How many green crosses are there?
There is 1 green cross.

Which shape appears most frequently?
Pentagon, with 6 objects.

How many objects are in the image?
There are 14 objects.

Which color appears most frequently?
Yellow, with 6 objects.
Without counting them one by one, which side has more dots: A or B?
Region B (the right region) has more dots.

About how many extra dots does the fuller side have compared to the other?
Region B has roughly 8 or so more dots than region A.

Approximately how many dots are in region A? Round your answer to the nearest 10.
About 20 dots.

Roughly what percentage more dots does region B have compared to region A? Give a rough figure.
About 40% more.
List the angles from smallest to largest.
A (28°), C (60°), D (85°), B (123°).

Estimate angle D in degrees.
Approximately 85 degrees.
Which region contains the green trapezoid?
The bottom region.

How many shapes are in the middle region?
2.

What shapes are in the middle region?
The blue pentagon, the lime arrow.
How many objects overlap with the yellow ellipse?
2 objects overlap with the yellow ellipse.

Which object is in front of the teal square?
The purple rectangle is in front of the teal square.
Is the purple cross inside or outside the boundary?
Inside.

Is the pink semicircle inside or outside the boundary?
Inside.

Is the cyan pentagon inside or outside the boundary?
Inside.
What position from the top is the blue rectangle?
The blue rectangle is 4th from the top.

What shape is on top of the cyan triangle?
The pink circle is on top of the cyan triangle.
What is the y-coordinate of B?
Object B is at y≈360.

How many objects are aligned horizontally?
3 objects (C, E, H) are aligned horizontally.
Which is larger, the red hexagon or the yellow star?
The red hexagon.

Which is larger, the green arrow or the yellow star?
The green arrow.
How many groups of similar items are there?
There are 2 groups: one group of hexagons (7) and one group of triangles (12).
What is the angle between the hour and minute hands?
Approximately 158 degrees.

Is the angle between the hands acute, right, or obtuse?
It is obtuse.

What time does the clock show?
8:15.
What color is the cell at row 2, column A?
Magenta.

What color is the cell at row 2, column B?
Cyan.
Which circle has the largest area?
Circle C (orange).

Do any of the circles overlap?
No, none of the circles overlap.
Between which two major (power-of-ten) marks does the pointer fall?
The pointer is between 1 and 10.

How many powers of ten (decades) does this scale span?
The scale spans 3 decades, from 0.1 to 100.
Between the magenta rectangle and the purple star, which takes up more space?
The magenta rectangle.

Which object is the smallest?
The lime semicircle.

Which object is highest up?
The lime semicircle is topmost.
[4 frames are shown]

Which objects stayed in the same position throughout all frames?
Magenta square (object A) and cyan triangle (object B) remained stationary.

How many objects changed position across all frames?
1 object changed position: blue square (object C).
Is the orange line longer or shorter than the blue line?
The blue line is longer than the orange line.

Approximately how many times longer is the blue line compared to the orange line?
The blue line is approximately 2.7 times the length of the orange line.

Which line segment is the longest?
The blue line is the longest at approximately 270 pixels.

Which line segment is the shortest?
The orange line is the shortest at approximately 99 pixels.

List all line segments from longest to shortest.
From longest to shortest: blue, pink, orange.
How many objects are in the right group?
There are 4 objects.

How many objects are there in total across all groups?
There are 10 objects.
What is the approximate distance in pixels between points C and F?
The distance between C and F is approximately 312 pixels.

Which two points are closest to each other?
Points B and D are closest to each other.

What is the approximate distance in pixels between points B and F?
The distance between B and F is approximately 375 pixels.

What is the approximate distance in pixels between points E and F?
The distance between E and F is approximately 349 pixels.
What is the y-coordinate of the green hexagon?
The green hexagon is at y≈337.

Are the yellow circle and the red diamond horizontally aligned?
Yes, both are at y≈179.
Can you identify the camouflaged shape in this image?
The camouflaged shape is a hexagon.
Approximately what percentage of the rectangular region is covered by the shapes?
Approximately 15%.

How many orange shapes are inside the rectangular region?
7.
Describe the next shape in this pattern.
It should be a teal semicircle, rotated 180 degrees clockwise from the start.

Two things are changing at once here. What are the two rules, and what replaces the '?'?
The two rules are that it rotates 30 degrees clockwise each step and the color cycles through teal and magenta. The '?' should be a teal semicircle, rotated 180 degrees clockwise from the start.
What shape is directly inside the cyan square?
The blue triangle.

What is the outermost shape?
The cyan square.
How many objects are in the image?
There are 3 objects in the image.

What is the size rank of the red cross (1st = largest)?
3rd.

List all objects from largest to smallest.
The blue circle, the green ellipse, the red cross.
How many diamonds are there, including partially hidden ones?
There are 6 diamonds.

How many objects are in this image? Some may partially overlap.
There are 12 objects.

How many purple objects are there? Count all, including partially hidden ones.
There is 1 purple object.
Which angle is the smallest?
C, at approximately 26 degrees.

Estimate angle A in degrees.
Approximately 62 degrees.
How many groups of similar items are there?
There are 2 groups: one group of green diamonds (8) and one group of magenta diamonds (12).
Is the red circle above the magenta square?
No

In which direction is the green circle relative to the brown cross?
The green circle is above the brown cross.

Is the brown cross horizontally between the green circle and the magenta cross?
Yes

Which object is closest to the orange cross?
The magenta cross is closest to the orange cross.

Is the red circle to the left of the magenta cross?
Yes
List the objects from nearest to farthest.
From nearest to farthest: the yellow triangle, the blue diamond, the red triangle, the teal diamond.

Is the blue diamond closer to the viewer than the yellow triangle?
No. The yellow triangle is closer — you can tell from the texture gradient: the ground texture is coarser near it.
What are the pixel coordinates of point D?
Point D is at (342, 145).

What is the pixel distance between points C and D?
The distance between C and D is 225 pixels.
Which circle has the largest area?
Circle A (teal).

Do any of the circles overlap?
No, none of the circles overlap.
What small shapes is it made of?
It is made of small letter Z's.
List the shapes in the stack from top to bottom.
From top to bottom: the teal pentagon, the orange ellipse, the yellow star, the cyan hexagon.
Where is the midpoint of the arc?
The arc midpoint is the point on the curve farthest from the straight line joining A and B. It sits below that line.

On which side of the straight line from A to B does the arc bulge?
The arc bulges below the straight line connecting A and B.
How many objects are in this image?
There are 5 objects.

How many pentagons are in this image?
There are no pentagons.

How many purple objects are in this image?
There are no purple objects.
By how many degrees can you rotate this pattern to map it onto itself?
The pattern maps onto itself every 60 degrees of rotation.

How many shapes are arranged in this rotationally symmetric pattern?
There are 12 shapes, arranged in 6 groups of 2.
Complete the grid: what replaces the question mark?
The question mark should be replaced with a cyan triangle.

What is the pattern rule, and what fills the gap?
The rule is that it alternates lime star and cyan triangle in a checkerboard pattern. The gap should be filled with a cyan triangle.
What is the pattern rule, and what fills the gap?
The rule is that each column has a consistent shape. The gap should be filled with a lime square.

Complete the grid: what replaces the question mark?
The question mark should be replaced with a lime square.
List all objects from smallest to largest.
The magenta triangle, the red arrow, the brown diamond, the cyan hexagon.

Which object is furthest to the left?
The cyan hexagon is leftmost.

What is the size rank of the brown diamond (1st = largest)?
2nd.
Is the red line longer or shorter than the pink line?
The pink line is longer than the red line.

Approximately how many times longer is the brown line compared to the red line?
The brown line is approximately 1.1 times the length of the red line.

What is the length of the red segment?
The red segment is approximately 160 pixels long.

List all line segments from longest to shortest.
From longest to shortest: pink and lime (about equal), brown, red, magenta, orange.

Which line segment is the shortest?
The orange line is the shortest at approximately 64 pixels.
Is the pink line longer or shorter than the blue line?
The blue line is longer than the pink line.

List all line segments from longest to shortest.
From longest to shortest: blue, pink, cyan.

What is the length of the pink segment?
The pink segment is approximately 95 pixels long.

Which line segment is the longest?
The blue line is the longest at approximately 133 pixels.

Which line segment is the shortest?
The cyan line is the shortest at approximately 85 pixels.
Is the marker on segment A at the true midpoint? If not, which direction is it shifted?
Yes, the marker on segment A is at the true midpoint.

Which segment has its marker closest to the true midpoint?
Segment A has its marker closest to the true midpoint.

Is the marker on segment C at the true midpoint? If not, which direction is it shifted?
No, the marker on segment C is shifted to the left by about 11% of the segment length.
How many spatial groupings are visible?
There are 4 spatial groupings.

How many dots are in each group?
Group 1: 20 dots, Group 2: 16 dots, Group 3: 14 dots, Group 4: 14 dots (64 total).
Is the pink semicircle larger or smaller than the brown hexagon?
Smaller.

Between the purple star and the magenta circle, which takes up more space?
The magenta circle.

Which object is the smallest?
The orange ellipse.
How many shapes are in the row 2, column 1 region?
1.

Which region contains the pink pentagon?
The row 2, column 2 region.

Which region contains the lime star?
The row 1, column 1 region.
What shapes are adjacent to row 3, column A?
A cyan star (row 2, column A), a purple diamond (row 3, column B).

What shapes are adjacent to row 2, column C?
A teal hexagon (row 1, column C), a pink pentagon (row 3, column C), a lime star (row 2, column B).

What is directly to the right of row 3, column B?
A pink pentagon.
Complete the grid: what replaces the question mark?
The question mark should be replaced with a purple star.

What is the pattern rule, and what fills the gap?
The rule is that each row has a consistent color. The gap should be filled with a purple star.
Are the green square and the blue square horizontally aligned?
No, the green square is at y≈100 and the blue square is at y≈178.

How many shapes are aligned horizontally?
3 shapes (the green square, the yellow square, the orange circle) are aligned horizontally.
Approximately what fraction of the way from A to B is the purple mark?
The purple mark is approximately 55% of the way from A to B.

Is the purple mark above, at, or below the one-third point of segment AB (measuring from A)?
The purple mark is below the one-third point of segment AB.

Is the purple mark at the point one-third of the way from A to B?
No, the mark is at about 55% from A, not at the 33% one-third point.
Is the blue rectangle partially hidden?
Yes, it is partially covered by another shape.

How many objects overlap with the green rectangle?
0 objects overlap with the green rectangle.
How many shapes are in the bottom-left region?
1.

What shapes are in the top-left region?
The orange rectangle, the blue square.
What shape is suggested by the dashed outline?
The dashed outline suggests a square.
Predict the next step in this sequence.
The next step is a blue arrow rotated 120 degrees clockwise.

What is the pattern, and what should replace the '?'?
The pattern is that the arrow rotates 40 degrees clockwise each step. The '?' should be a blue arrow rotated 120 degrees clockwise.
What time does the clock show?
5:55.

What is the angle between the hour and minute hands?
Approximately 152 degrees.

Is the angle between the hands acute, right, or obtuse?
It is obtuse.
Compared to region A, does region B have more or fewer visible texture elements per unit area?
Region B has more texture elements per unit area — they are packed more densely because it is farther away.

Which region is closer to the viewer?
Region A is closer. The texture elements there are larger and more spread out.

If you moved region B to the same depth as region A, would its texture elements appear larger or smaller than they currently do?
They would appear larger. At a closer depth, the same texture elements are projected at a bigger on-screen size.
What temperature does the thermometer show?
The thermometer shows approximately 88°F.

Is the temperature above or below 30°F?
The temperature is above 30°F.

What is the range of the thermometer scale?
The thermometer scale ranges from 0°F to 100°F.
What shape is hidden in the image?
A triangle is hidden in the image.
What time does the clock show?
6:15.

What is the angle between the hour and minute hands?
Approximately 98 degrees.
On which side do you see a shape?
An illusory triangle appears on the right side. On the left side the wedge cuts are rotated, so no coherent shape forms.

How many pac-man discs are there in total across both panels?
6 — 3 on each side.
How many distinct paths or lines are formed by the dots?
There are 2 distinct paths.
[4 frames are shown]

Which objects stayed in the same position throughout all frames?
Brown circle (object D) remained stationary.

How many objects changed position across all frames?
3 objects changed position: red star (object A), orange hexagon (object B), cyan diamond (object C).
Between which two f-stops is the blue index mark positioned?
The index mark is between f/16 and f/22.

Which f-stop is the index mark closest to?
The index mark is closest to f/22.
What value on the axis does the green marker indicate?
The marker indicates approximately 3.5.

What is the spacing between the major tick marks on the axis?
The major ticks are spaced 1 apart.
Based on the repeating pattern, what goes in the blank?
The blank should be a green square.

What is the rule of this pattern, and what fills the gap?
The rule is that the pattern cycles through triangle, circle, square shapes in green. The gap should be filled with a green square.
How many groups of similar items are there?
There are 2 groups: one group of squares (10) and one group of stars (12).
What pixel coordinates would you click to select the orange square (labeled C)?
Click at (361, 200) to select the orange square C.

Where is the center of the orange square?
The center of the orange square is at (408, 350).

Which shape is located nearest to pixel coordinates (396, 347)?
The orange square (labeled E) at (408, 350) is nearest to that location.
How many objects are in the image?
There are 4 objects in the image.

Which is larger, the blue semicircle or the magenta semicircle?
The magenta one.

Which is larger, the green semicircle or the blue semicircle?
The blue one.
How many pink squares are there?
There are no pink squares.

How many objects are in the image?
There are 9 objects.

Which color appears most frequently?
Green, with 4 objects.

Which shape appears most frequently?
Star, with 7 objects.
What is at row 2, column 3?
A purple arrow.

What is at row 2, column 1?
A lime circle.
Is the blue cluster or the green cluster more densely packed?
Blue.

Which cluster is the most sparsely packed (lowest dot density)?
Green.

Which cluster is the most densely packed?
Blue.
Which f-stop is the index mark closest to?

> _EXERCISE DESCRIPTION_
Write out exactly the lines of the entries above that run from the line containing "Which cluster is the most sparsely" through the last line, including both.

> _ANSWER TO THE EXERCISE_
Which cluster is the most sparsely packed (lowest dot density)?
Green.

Which cluster is the most densely packed?
Blue.
Which f-stop is the index mark closest to?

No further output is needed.